··· Input data ···

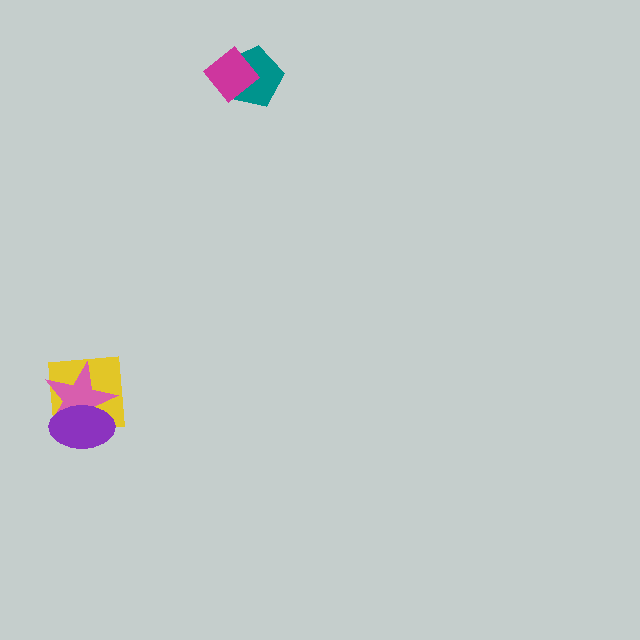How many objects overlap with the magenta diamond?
1 object overlaps with the magenta diamond.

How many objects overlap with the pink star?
2 objects overlap with the pink star.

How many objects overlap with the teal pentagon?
1 object overlaps with the teal pentagon.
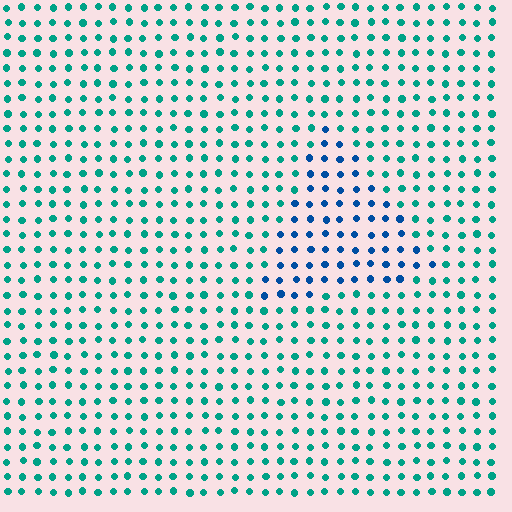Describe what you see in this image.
The image is filled with small teal elements in a uniform arrangement. A triangle-shaped region is visible where the elements are tinted to a slightly different hue, forming a subtle color boundary.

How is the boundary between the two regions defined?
The boundary is defined purely by a slight shift in hue (about 41 degrees). Spacing, size, and orientation are identical on both sides.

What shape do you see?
I see a triangle.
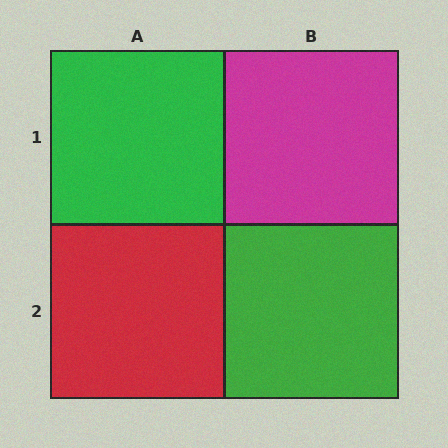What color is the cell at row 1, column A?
Green.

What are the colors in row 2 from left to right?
Red, green.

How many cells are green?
2 cells are green.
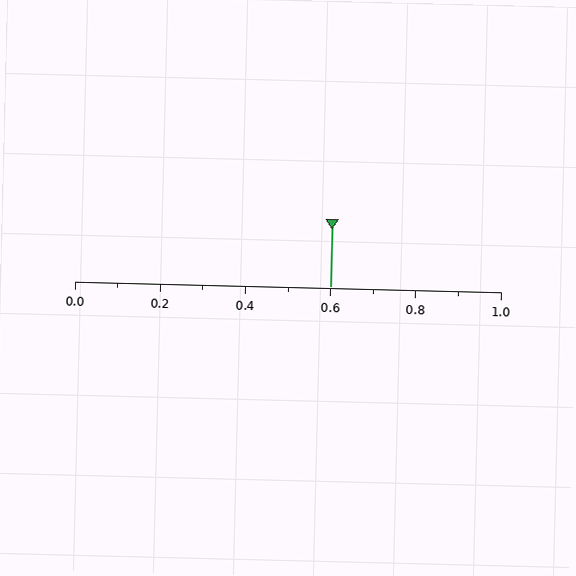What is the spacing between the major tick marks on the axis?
The major ticks are spaced 0.2 apart.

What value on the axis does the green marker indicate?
The marker indicates approximately 0.6.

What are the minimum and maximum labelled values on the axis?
The axis runs from 0.0 to 1.0.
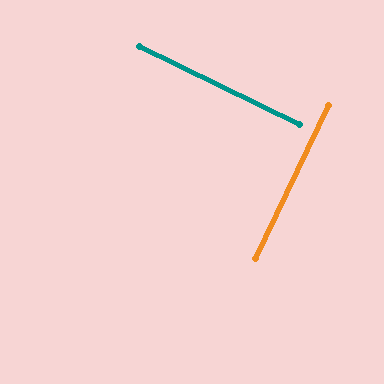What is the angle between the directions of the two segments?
Approximately 90 degrees.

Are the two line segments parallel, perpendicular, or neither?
Perpendicular — they meet at approximately 90°.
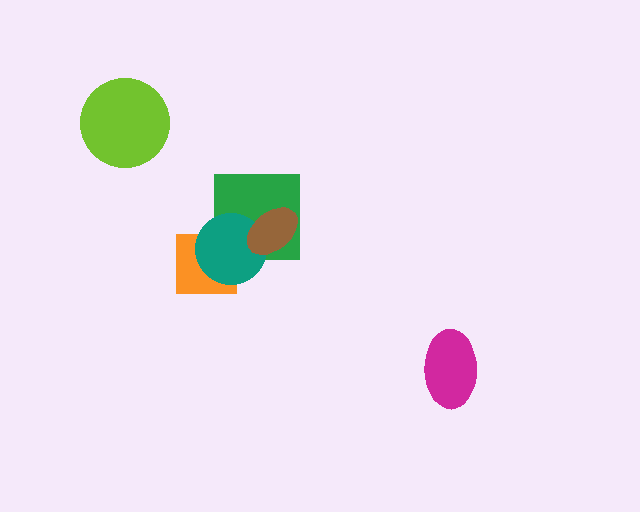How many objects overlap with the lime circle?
0 objects overlap with the lime circle.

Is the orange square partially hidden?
Yes, it is partially covered by another shape.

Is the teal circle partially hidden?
Yes, it is partially covered by another shape.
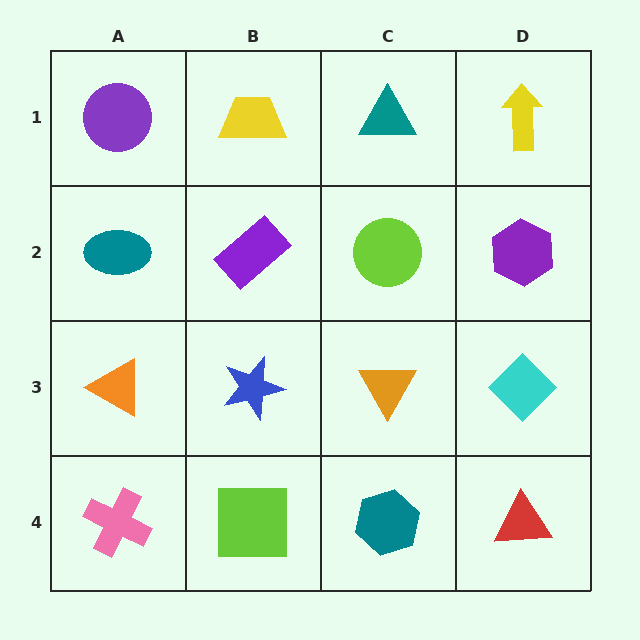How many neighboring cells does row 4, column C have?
3.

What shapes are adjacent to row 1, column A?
A teal ellipse (row 2, column A), a yellow trapezoid (row 1, column B).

···

Activity: Without altering a word, return all of the records above and leave out their pictures.

Response area:
How many objects overlap with the magenta diamond?
1 object overlaps with the magenta diamond.

How many objects overlap with the pink star?
2 objects overlap with the pink star.

How many objects overlap with the teal pentagon?
1 object overlaps with the teal pentagon.
Describe what you see in this image.
The image is filled with small teal elements in a uniform arrangement. A triangle-shaped region is visible where the elements are tinted to a slightly different hue, forming a subtle color boundary.

How is the boundary between the two regions defined?
The boundary is defined purely by a slight shift in hue (about 41 degrees). Spacing, size, and orientation are identical on both sides.

What shape do you see?
I see a triangle.
What color is the cell at row 1, column A?
Green.

What are the colors in row 2 from left to right?
Red, green.

How many cells are green?
2 cells are green.
What is the spacing between the major tick marks on the axis?
The major ticks are spaced 0.2 apart.

What value on the axis does the green marker indicate?
The marker indicates approximately 0.6.

What are the minimum and maximum labelled values on the axis?
The axis runs from 0.0 to 1.0.
What is the angle between the directions of the two segments?
Approximately 90 degrees.

Are the two line segments parallel, perpendicular, or neither?
Perpendicular — they meet at approximately 90°.
How many objects overlap with the lime circle?
0 objects overlap with the lime circle.

Is the orange square partially hidden?
Yes, it is partially covered by another shape.

Is the teal circle partially hidden?
Yes, it is partially covered by another shape.
How many neighboring cells does row 4, column C have?
3.

What shapes are adjacent to row 1, column A?
A teal ellipse (row 2, column A), a yellow trapezoid (row 1, column B).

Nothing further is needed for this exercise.